(WHAT TO DO):
Pull out the lines from the one containing "Are the texture" through the final line of the listing below and repeat them exactly. Leave the pictures behind.

(Part of a data file):

____________________

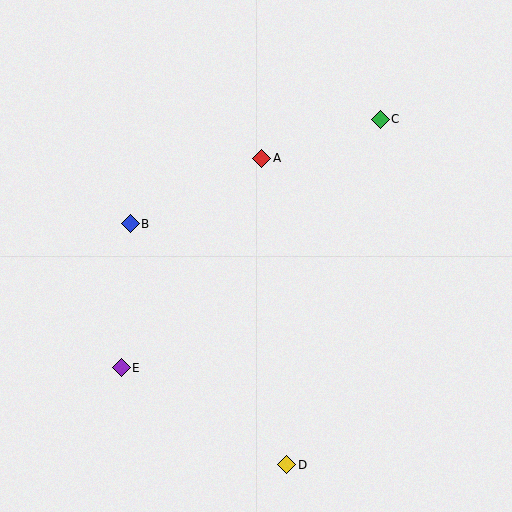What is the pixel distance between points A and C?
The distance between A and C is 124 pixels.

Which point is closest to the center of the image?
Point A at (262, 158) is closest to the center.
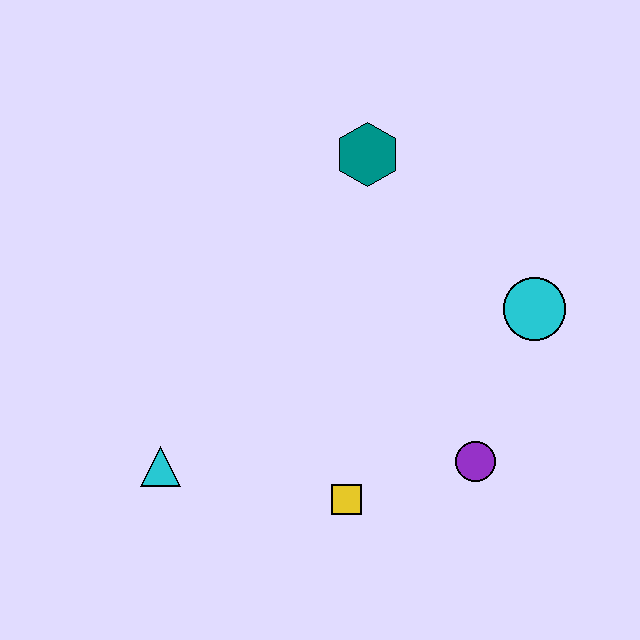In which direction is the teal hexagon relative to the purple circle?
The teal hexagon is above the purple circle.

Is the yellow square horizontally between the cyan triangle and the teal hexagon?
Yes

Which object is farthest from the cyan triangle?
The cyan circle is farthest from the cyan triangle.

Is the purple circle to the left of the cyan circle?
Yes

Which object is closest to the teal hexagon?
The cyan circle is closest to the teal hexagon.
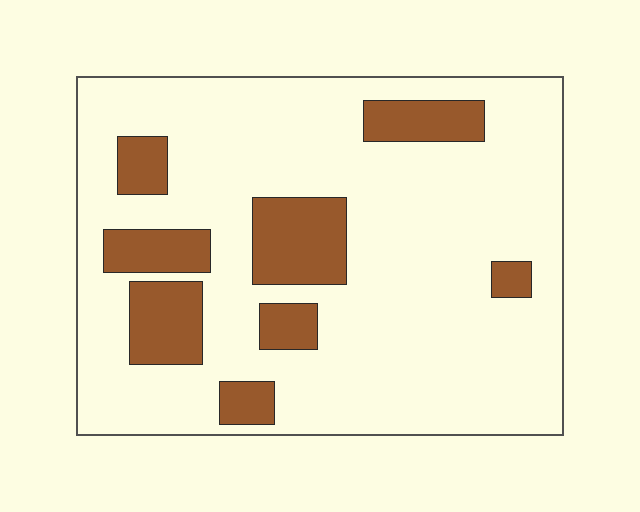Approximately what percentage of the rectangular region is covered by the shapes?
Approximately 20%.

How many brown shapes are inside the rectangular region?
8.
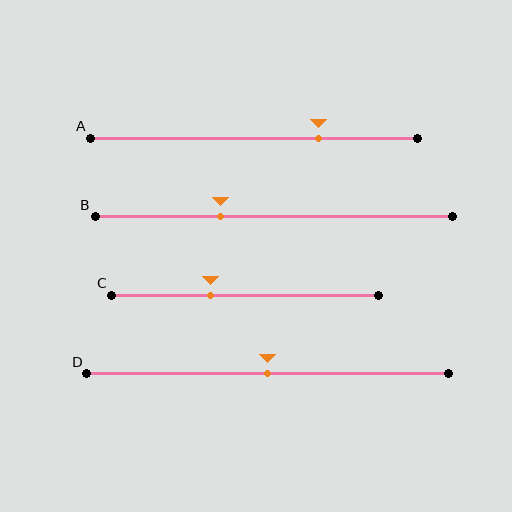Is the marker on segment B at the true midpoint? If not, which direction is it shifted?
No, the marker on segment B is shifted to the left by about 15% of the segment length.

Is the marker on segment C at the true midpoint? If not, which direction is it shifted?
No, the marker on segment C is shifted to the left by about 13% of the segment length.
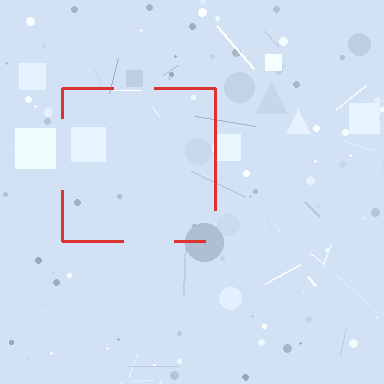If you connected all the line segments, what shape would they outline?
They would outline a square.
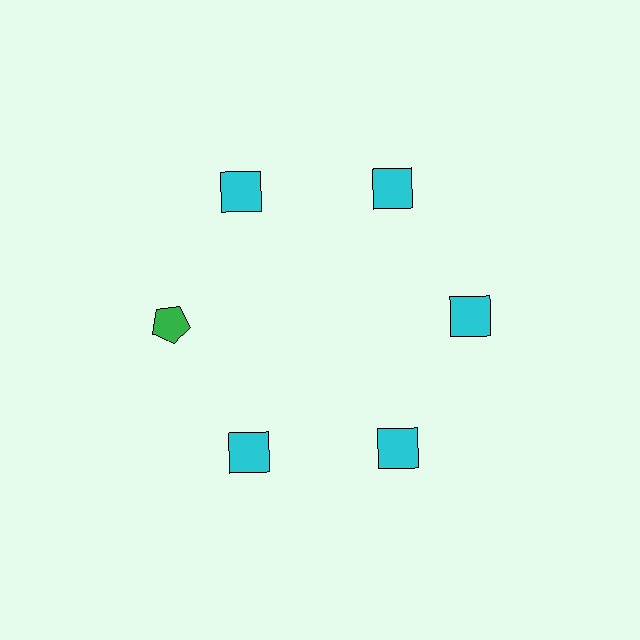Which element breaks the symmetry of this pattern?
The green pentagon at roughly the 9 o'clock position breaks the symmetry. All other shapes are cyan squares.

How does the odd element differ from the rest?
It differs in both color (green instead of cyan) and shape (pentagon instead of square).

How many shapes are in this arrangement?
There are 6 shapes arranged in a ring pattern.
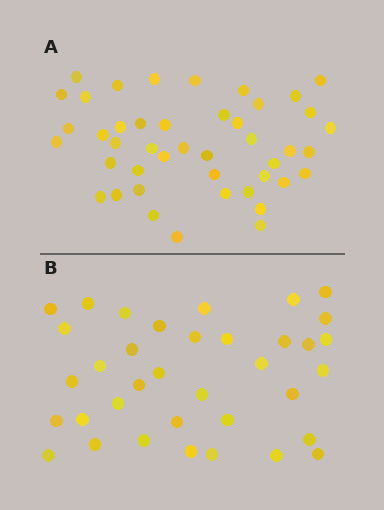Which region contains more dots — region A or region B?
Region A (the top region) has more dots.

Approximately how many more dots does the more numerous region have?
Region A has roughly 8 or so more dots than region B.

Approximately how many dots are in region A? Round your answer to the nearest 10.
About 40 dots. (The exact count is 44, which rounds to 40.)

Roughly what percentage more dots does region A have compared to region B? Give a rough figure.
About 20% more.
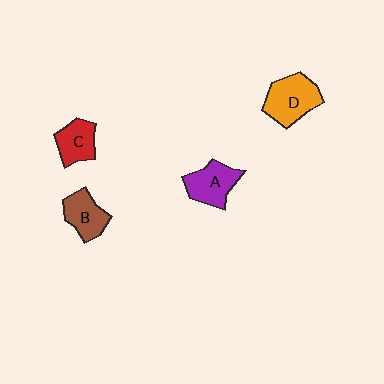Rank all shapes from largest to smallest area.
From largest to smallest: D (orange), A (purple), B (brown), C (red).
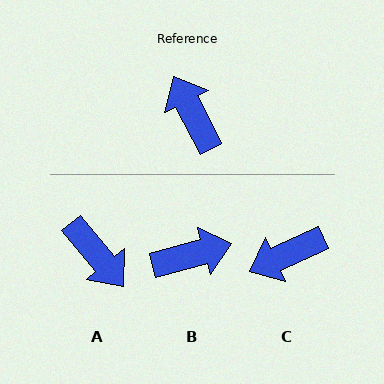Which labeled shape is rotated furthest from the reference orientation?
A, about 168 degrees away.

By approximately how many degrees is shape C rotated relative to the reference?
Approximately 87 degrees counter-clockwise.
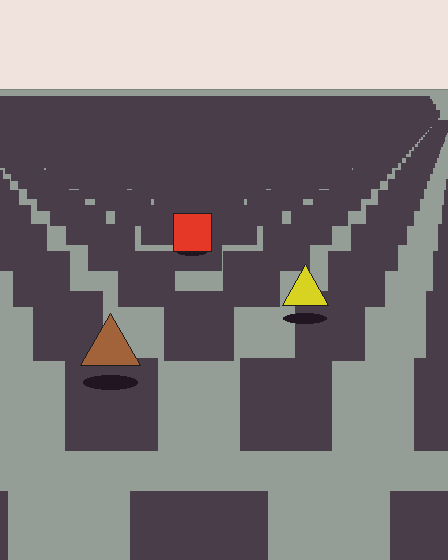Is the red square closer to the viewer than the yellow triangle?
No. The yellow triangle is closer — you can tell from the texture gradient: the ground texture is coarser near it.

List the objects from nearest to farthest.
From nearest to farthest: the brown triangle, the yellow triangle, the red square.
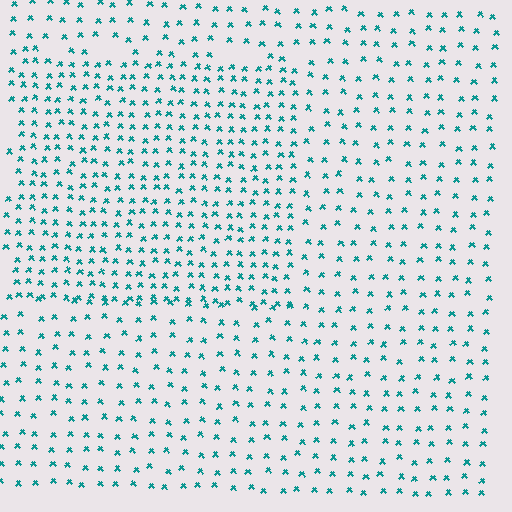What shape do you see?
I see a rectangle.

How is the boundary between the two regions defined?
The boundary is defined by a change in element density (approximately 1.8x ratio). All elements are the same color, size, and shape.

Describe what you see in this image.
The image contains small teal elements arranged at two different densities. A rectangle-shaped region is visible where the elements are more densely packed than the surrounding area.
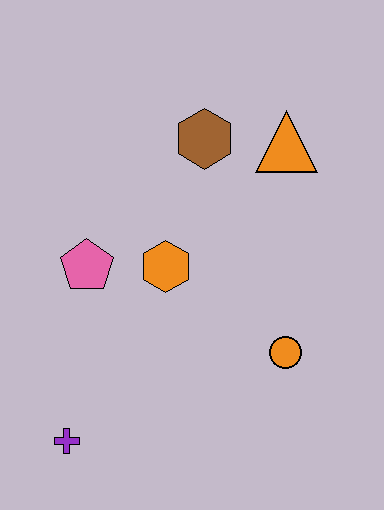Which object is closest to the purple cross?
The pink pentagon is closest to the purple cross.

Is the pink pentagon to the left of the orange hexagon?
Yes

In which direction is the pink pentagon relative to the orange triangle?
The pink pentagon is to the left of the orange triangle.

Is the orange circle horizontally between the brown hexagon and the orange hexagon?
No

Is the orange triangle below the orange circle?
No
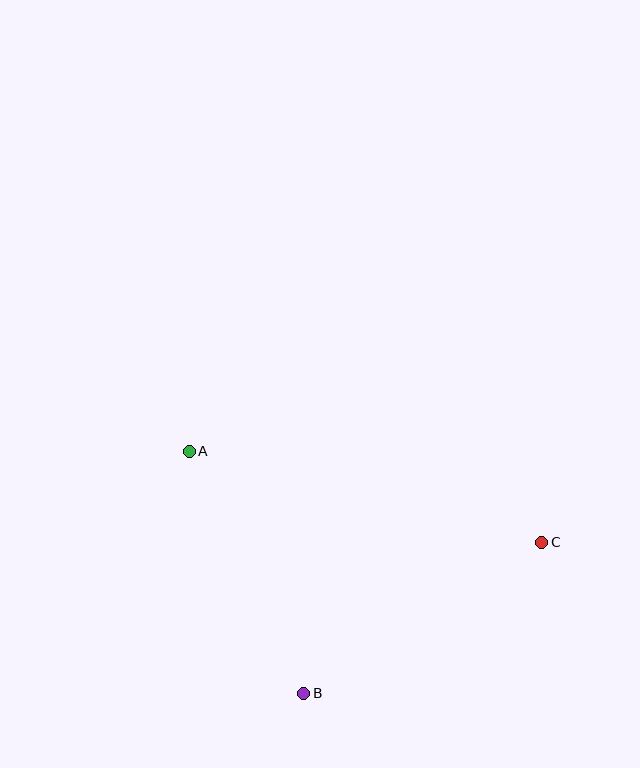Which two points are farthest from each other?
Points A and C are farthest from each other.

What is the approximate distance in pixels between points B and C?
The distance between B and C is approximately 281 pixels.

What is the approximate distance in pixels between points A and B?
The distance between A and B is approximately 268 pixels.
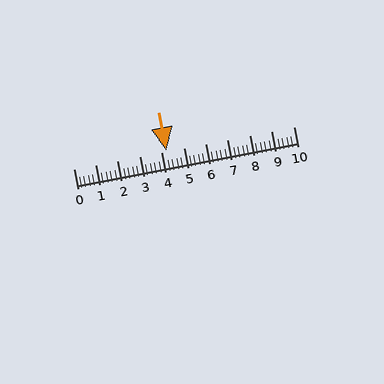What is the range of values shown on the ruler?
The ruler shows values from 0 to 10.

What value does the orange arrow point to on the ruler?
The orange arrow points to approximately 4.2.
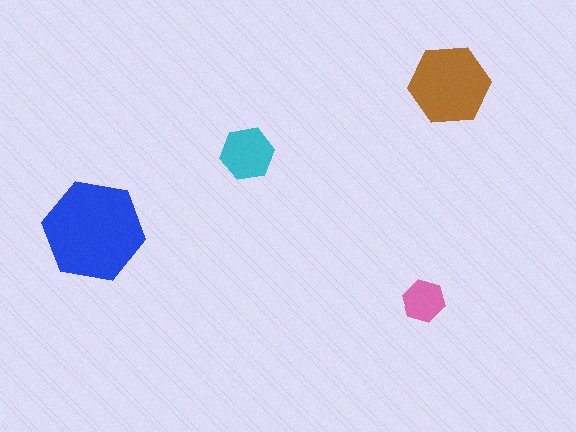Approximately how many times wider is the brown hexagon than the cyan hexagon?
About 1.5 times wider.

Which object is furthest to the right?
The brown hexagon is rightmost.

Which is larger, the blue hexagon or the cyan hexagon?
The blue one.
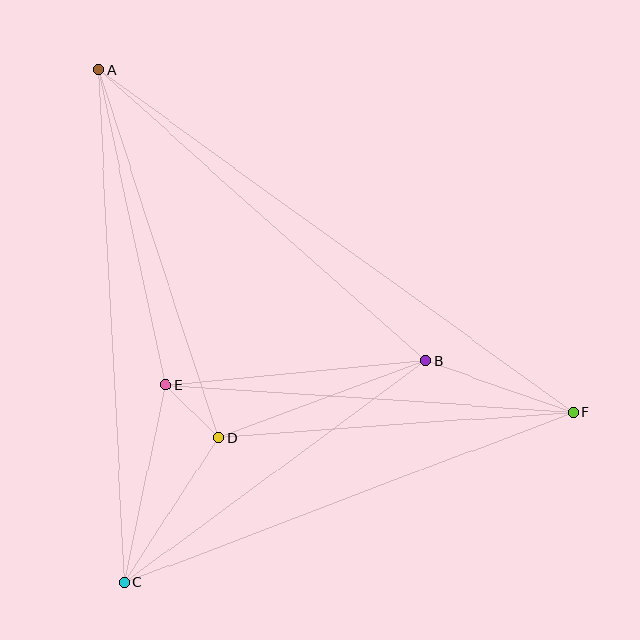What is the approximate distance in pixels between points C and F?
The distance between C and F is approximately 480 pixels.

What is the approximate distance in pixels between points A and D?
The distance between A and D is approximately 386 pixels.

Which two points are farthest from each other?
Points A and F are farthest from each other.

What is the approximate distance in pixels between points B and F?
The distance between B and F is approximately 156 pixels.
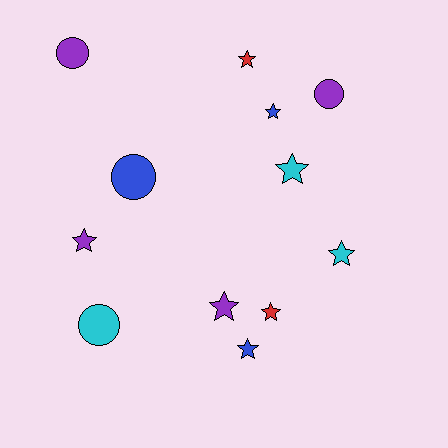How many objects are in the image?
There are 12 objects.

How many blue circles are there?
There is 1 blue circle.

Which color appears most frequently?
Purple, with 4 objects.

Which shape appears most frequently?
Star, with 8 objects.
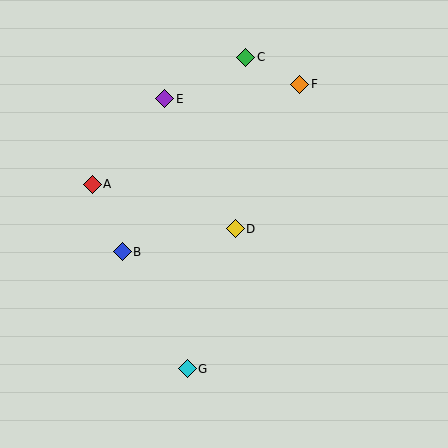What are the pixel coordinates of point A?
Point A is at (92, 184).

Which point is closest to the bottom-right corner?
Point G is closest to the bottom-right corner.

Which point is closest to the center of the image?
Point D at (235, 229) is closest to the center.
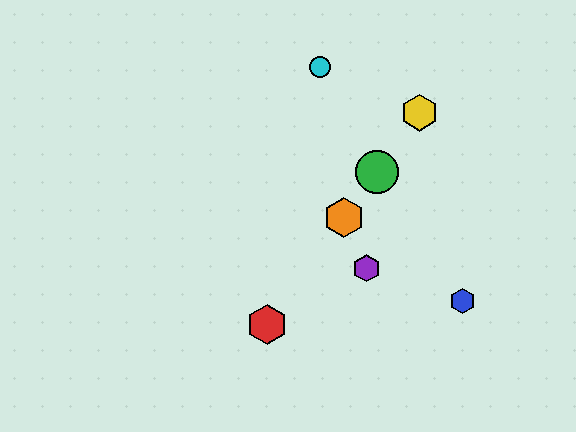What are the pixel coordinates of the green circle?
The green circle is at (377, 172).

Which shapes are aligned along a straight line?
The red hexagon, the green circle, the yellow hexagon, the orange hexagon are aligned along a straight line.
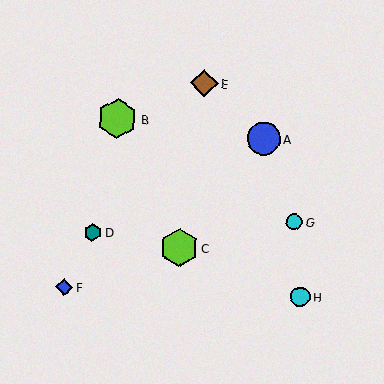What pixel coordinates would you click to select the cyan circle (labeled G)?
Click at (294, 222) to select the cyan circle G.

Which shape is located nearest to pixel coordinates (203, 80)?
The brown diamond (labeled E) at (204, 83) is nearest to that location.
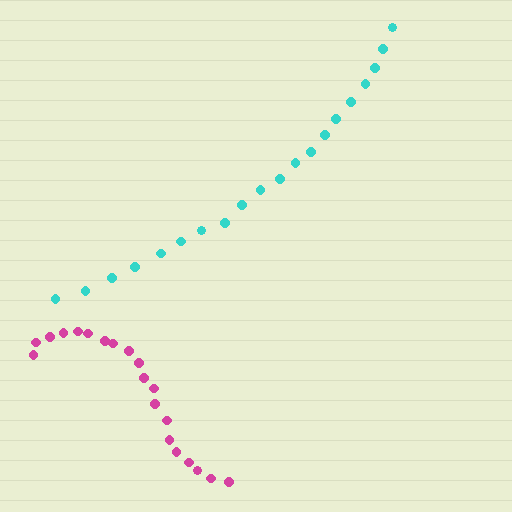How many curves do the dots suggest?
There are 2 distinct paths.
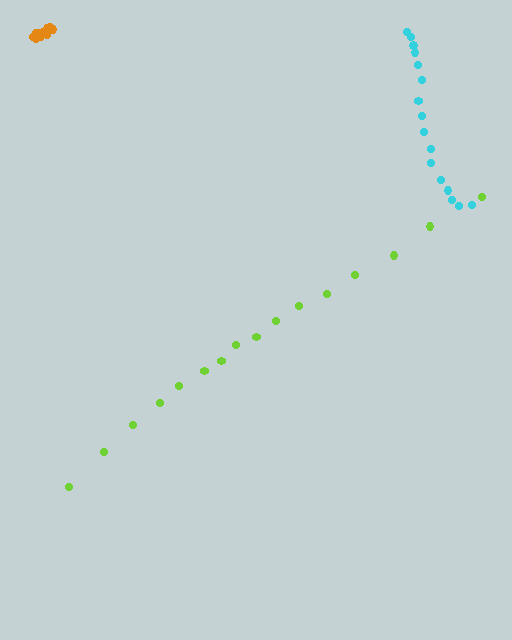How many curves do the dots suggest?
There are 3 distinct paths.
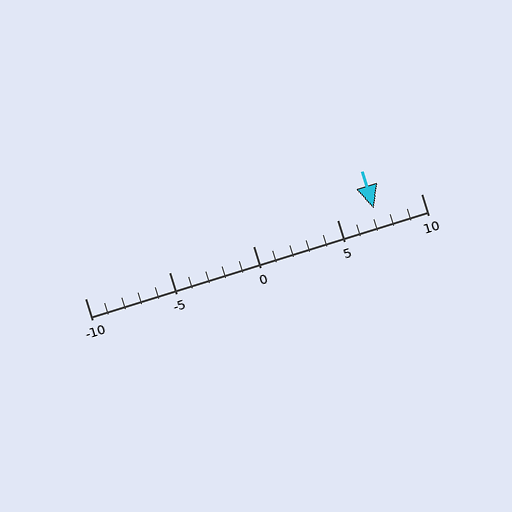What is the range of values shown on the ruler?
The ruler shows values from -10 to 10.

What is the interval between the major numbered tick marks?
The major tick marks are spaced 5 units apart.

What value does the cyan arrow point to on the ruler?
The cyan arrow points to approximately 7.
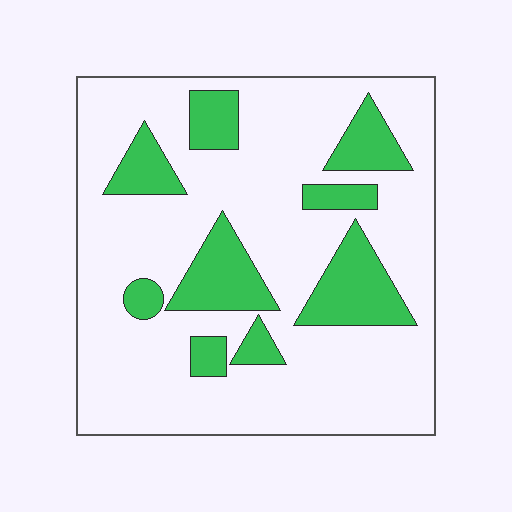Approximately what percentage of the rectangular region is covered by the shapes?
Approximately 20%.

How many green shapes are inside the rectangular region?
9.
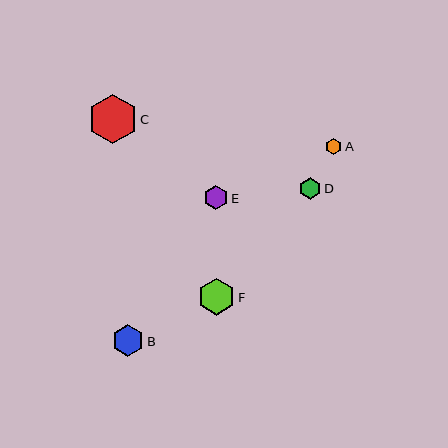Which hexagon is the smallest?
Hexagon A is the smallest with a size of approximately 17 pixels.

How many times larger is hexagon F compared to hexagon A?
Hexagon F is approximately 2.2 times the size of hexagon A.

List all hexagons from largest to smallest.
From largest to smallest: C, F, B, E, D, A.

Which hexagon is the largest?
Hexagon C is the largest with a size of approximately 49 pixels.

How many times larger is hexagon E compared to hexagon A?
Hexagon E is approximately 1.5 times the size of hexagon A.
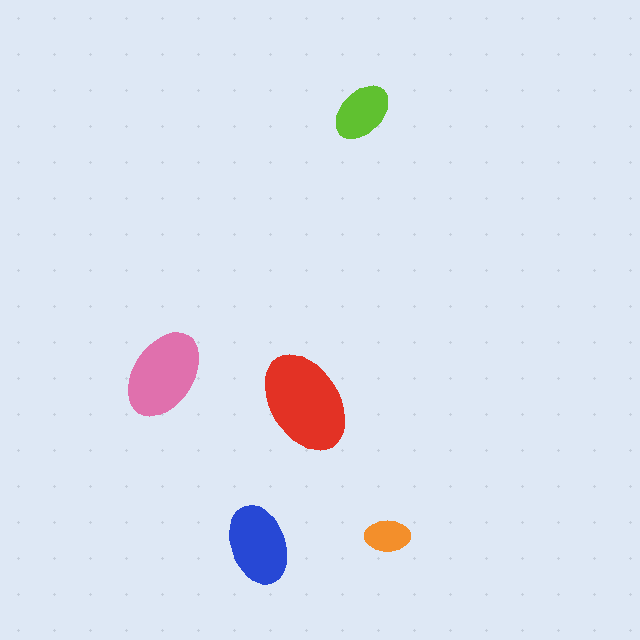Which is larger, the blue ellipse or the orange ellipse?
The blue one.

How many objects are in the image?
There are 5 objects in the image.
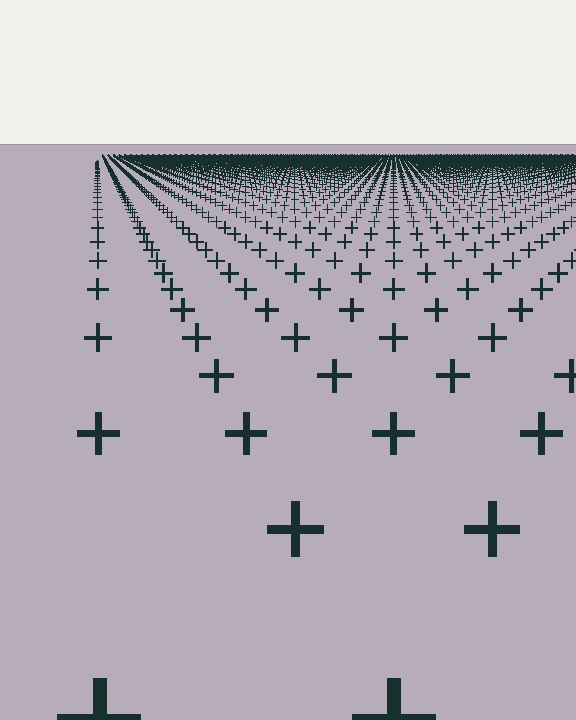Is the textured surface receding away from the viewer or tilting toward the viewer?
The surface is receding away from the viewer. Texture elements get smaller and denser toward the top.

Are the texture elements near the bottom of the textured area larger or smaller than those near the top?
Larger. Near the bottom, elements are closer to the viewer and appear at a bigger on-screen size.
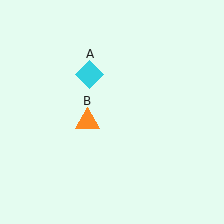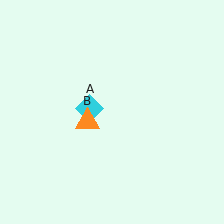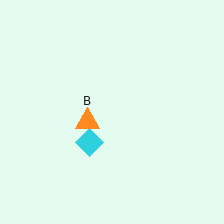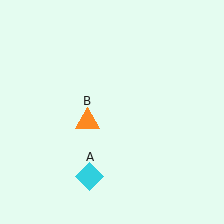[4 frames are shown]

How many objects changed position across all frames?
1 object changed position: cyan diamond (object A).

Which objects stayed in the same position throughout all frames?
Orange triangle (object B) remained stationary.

____________________

(IN RESPONSE):
Are the texture elements near the bottom of the textured area larger or smaller than those near the top?
Larger. Near the bottom, elements are closer to the viewer and appear at a bigger on-screen size.
[4 frames are shown]

How many objects changed position across all frames?
1 object changed position: cyan diamond (object A).

Which objects stayed in the same position throughout all frames?
Orange triangle (object B) remained stationary.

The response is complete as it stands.